Starting with the line that holds "Is the yellow triangle partially hidden?", reproduce each line through the last one of the data, exactly as written. Pictures are not copied.

Generated geometry question items:
══════

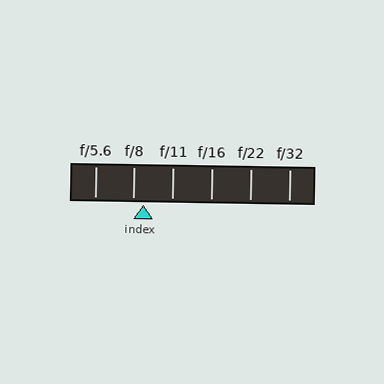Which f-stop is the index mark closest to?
The index mark is closest to f/8.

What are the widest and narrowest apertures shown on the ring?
The widest aperture shown is f/5.6 and the narrowest is f/32.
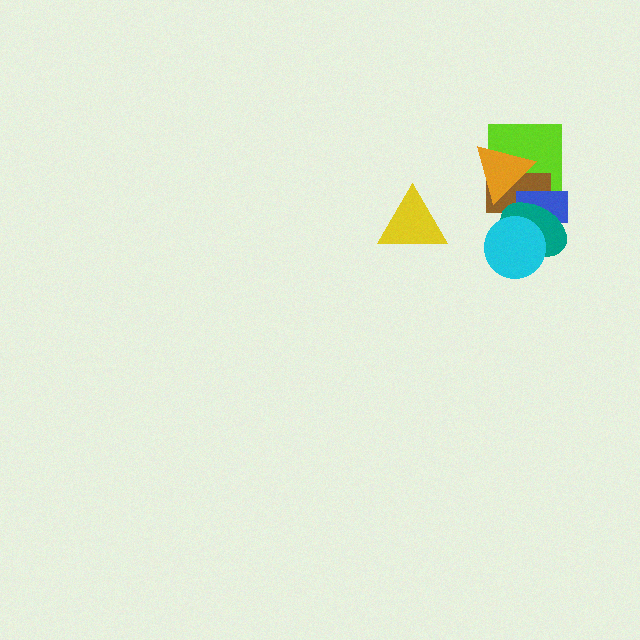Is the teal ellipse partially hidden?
Yes, it is partially covered by another shape.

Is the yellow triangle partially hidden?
No, no other shape covers it.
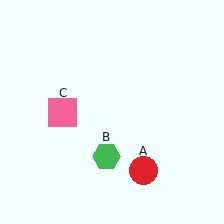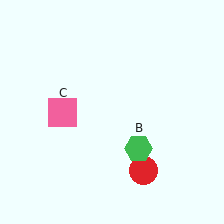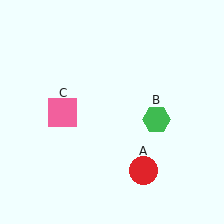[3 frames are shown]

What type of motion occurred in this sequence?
The green hexagon (object B) rotated counterclockwise around the center of the scene.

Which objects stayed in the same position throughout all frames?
Red circle (object A) and pink square (object C) remained stationary.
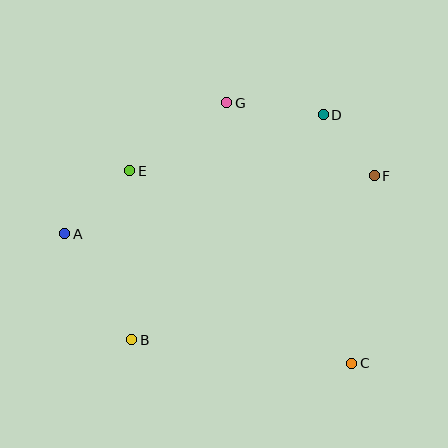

══════

- **SOLUTION FOR THIS PROBLEM**:
Is the yellow triangle partially hidden?
No, no other shape covers it.
[3 frames are shown]

What type of motion occurred in this sequence?
The green hexagon (object B) rotated counterclockwise around the center of the scene.

Which objects stayed in the same position throughout all frames?
Red circle (object A) and pink square (object C) remained stationary.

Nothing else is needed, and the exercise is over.